EXTRACTED ENTRIES →
******

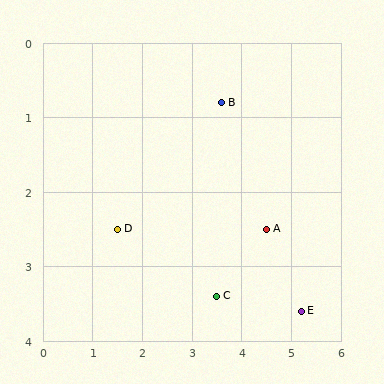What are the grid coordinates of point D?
Point D is at approximately (1.5, 2.5).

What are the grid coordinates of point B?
Point B is at approximately (3.6, 0.8).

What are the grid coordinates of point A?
Point A is at approximately (4.5, 2.5).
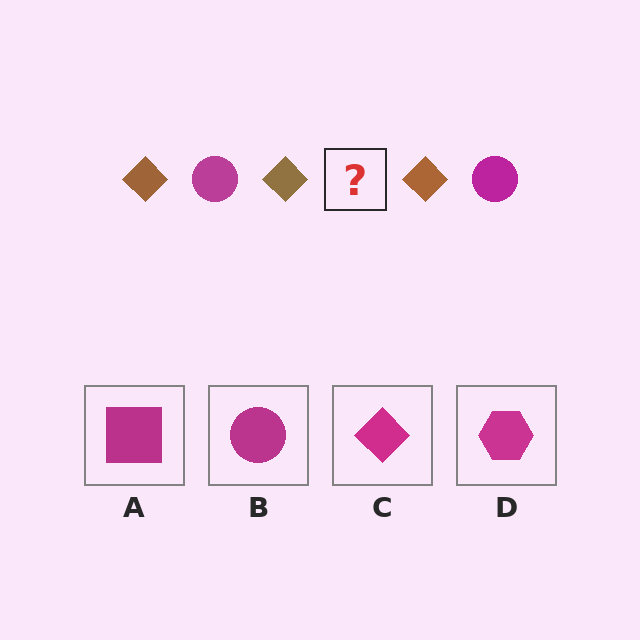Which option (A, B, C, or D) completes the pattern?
B.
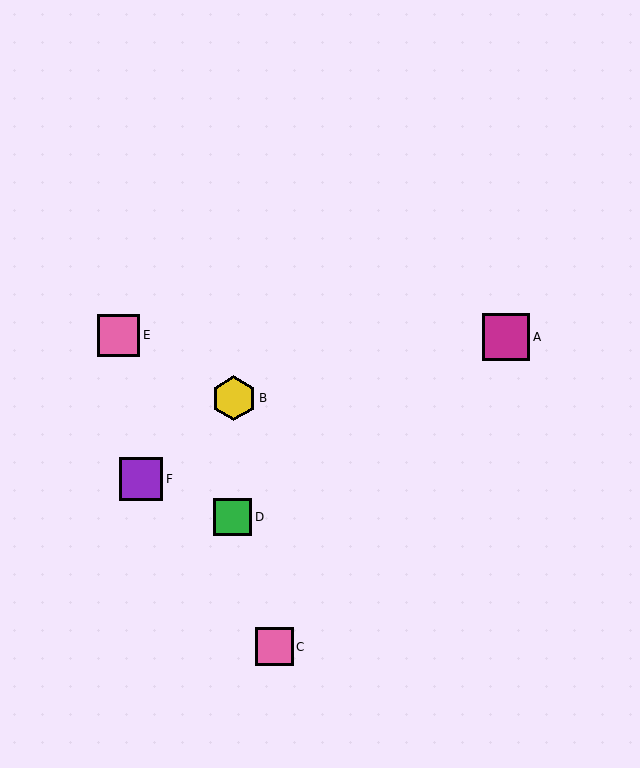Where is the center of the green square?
The center of the green square is at (233, 517).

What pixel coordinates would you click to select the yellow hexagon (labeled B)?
Click at (234, 398) to select the yellow hexagon B.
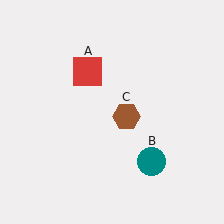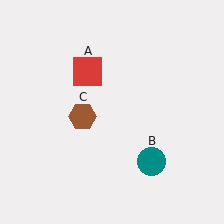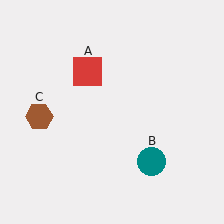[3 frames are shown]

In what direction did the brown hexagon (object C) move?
The brown hexagon (object C) moved left.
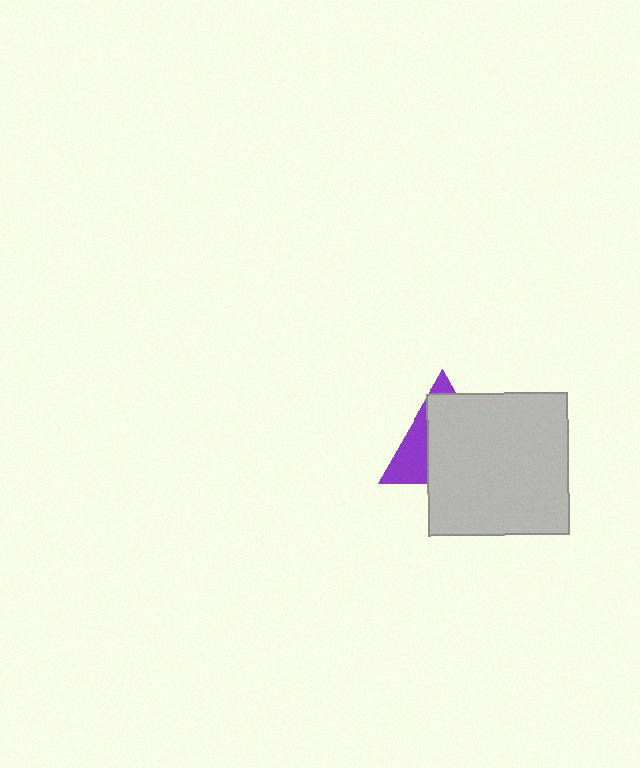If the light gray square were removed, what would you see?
You would see the complete purple triangle.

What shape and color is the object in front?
The object in front is a light gray square.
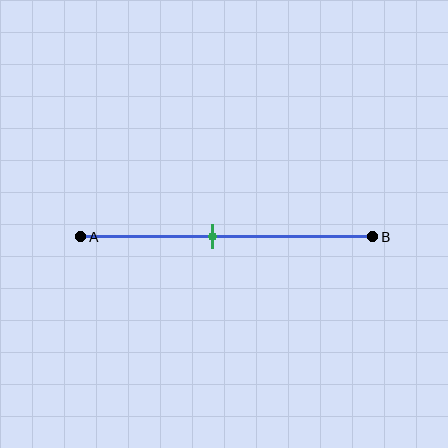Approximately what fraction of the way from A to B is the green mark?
The green mark is approximately 45% of the way from A to B.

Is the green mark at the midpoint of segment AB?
No, the mark is at about 45% from A, not at the 50% midpoint.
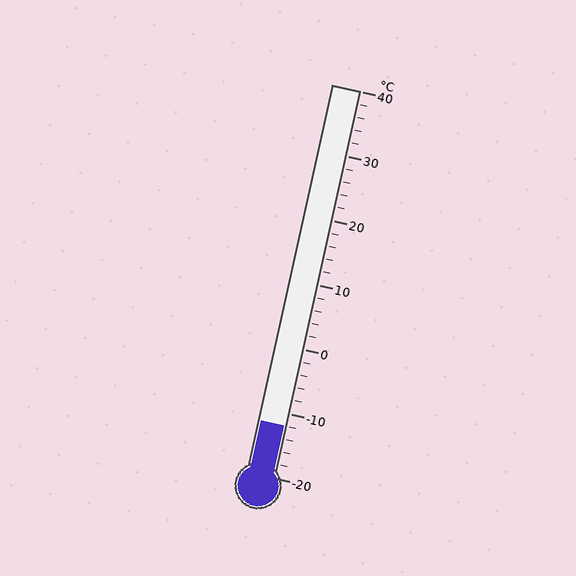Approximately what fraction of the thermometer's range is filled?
The thermometer is filled to approximately 15% of its range.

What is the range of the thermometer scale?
The thermometer scale ranges from -20°C to 40°C.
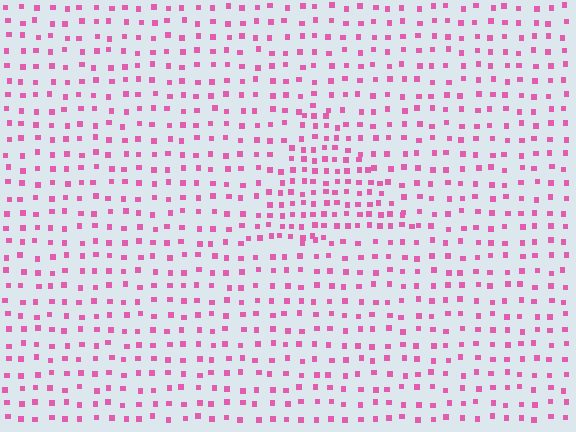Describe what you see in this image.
The image contains small pink elements arranged at two different densities. A triangle-shaped region is visible where the elements are more densely packed than the surrounding area.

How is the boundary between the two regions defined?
The boundary is defined by a change in element density (approximately 1.8x ratio). All elements are the same color, size, and shape.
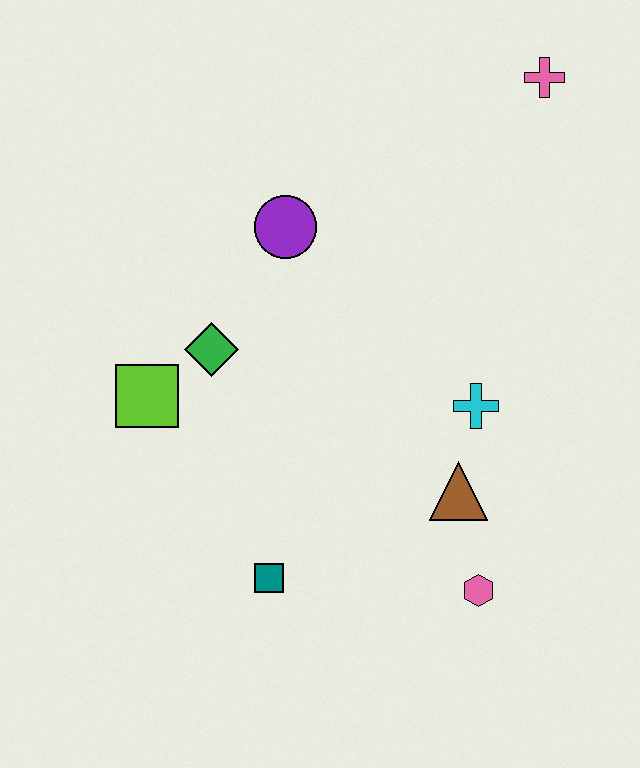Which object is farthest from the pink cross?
The teal square is farthest from the pink cross.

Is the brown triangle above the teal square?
Yes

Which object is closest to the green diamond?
The lime square is closest to the green diamond.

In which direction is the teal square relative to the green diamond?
The teal square is below the green diamond.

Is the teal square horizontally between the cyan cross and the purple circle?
No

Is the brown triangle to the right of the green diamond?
Yes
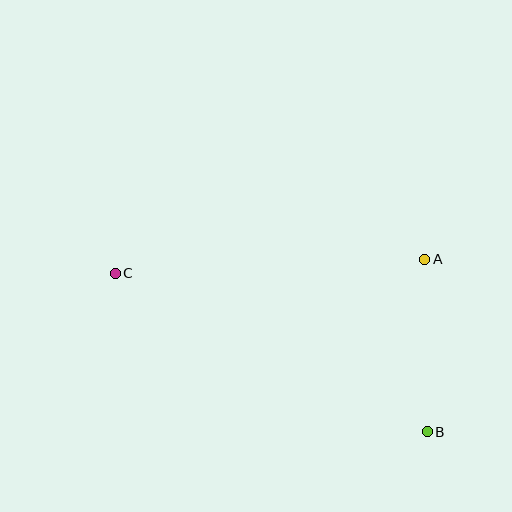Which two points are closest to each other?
Points A and B are closest to each other.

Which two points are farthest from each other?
Points B and C are farthest from each other.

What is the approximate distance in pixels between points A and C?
The distance between A and C is approximately 310 pixels.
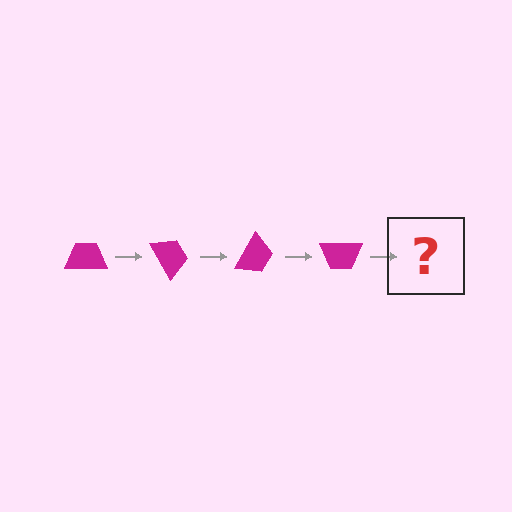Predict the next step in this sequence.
The next step is a magenta trapezoid rotated 240 degrees clockwise.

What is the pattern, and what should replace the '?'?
The pattern is that the trapezoid rotates 60 degrees clockwise each step. The '?' should be a magenta trapezoid rotated 240 degrees clockwise.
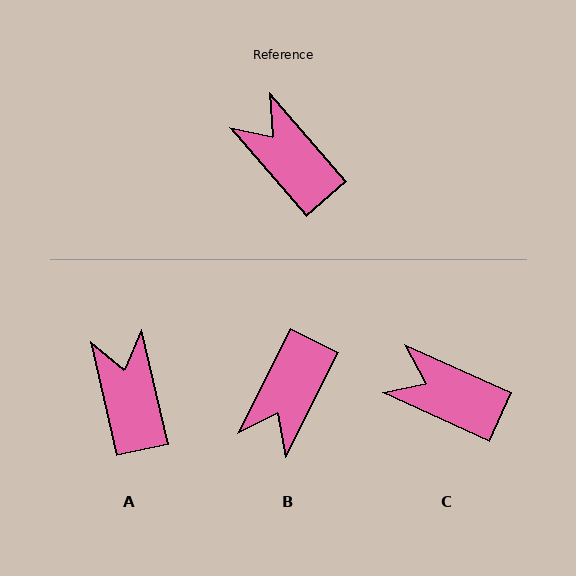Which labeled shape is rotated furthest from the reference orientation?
B, about 112 degrees away.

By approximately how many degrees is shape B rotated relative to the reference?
Approximately 112 degrees counter-clockwise.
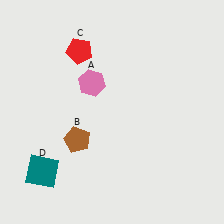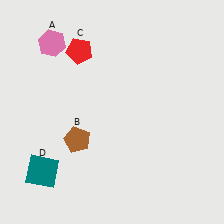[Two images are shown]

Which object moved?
The pink hexagon (A) moved up and to the left.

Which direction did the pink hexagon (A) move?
The pink hexagon (A) moved up and to the left.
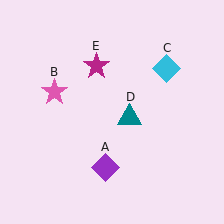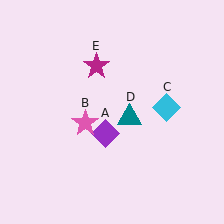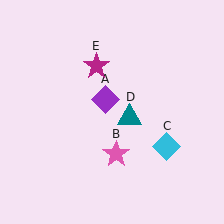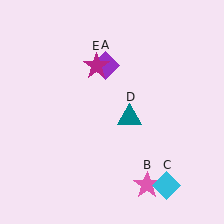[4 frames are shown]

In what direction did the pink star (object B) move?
The pink star (object B) moved down and to the right.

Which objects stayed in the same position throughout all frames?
Teal triangle (object D) and magenta star (object E) remained stationary.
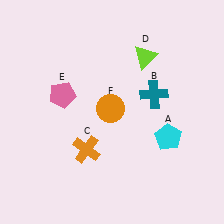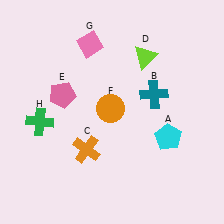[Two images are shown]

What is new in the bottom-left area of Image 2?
A green cross (H) was added in the bottom-left area of Image 2.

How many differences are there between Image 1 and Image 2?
There are 2 differences between the two images.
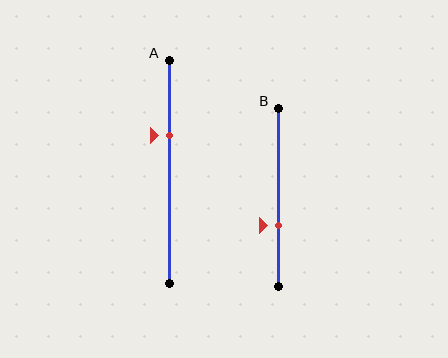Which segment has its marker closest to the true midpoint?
Segment B has its marker closest to the true midpoint.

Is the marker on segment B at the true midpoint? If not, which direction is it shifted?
No, the marker on segment B is shifted downward by about 16% of the segment length.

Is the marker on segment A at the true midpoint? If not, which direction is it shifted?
No, the marker on segment A is shifted upward by about 16% of the segment length.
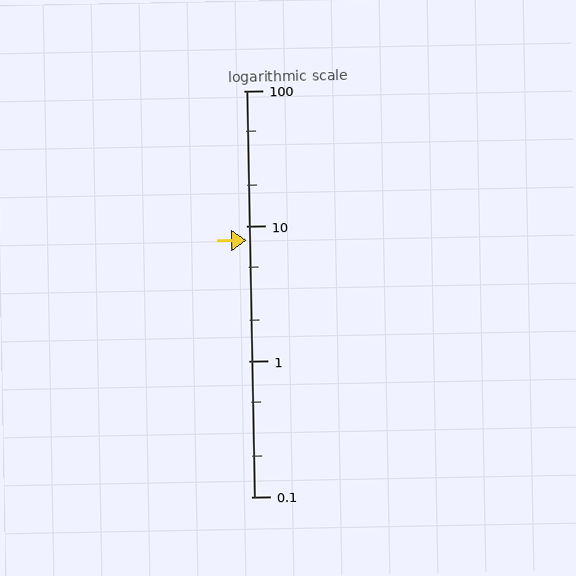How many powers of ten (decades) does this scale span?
The scale spans 3 decades, from 0.1 to 100.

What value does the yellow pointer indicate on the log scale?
The pointer indicates approximately 7.9.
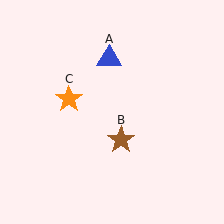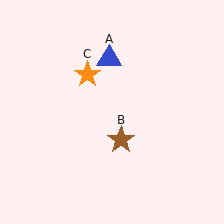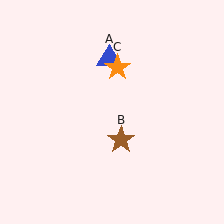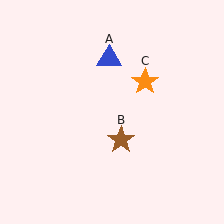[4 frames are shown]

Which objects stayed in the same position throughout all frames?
Blue triangle (object A) and brown star (object B) remained stationary.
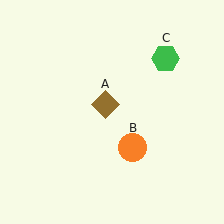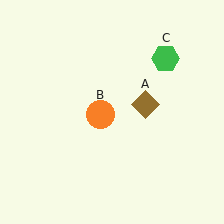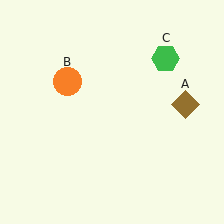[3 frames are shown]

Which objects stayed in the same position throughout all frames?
Green hexagon (object C) remained stationary.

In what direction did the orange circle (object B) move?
The orange circle (object B) moved up and to the left.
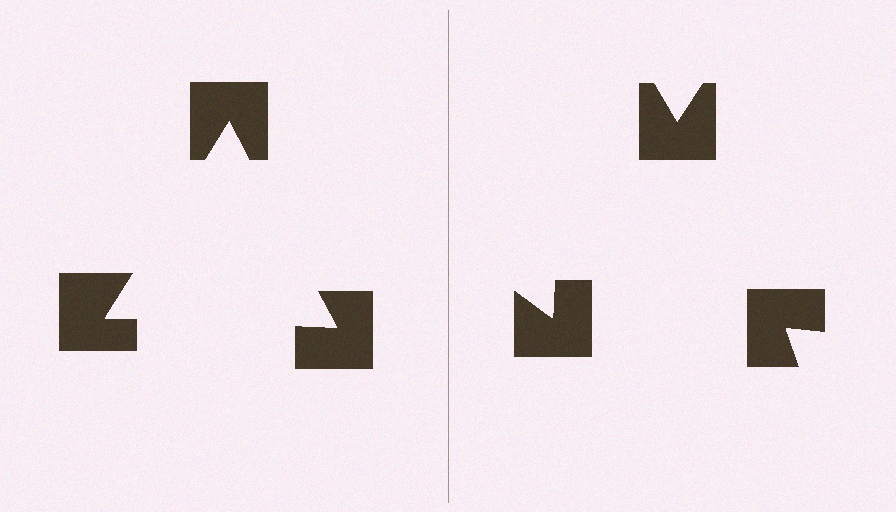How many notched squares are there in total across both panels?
6 — 3 on each side.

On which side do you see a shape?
An illusory triangle appears on the left side. On the right side the wedge cuts are rotated, so no coherent shape forms.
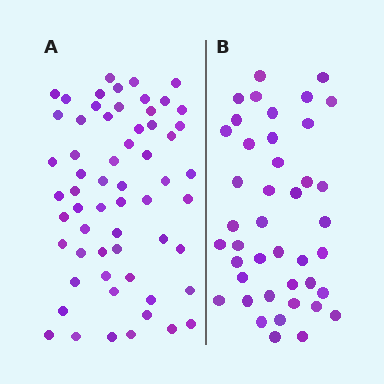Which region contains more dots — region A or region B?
Region A (the left region) has more dots.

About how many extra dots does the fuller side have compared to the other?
Region A has approximately 20 more dots than region B.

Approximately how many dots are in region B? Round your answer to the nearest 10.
About 40 dots. (The exact count is 42, which rounds to 40.)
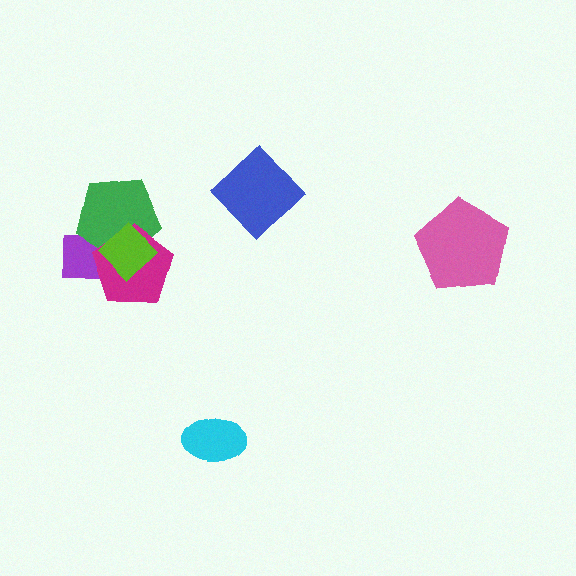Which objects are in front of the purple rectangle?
3 objects cover part of the purple rectangle: the green pentagon, the magenta pentagon and the lime diamond.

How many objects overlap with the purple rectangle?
3 objects overlap with the purple rectangle.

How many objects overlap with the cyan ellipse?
0 objects overlap with the cyan ellipse.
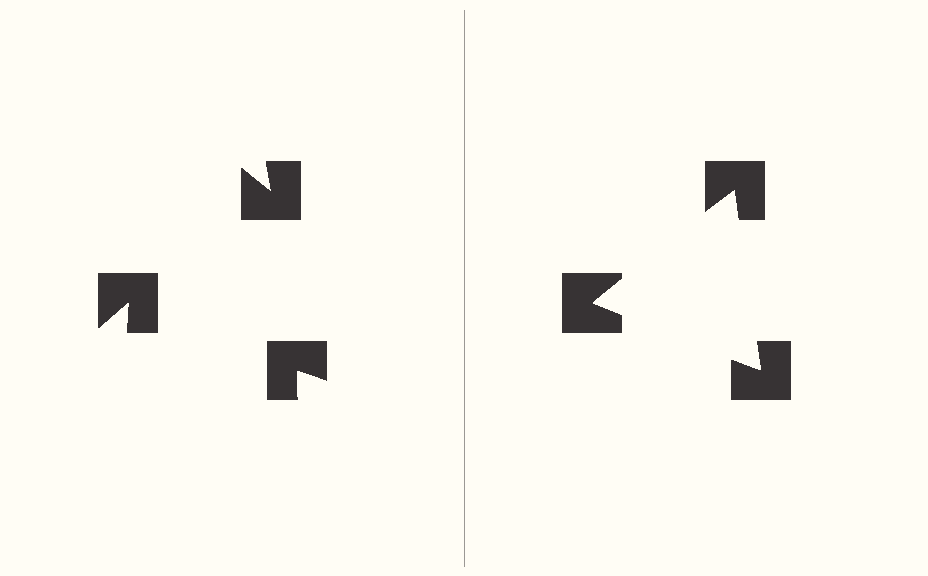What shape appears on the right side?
An illusory triangle.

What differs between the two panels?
The notched squares are positioned identically on both sides; only the wedge orientations differ. On the right they align to a triangle; on the left they are misaligned.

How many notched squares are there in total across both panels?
6 — 3 on each side.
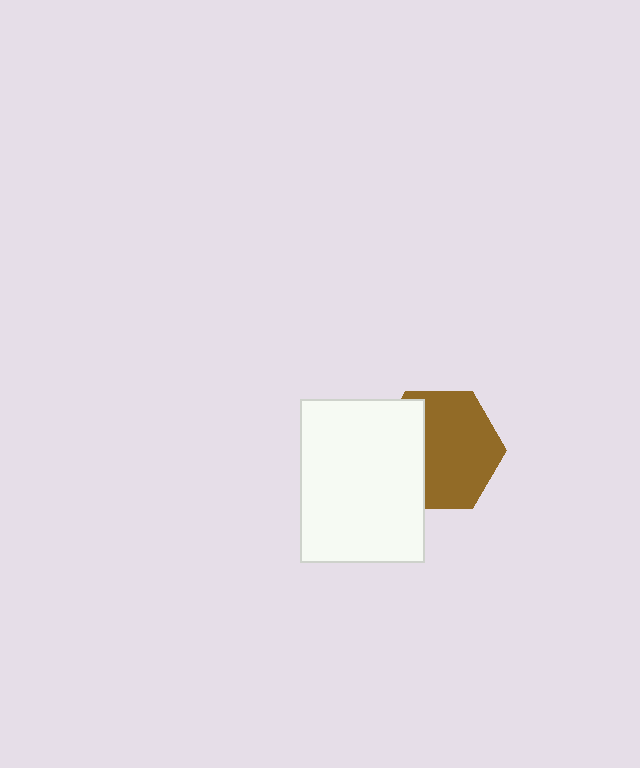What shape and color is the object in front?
The object in front is a white rectangle.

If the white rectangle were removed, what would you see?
You would see the complete brown hexagon.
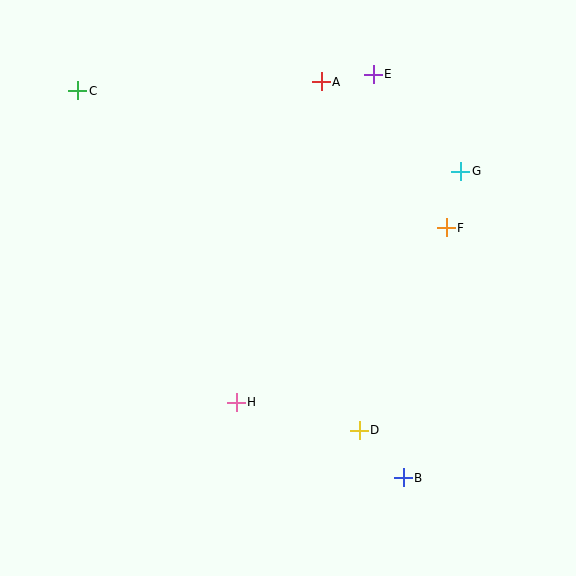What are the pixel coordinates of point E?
Point E is at (373, 74).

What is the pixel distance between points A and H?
The distance between A and H is 332 pixels.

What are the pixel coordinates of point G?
Point G is at (461, 171).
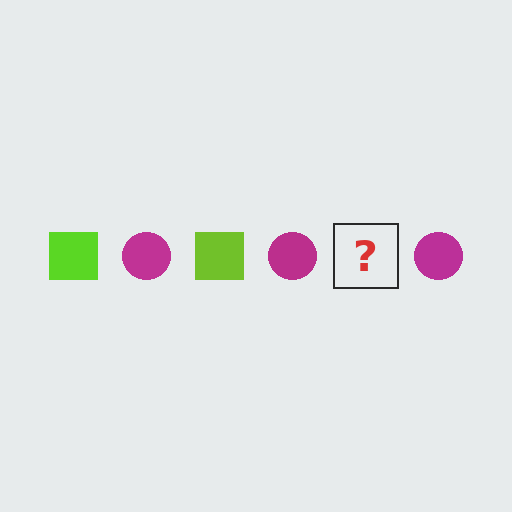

******

EXERCISE →
With pictures left out, repeat exactly the lines from the line bearing "If the white" through the final line of the records above.

RESULT OF THE TASK →
If the white rectangle were removed, what would you see?
You would see the complete brown hexagon.
What are the pixel coordinates of point E?
Point E is at (373, 74).

What is the pixel distance between points A and H?
The distance between A and H is 332 pixels.

What are the pixel coordinates of point G?
Point G is at (461, 171).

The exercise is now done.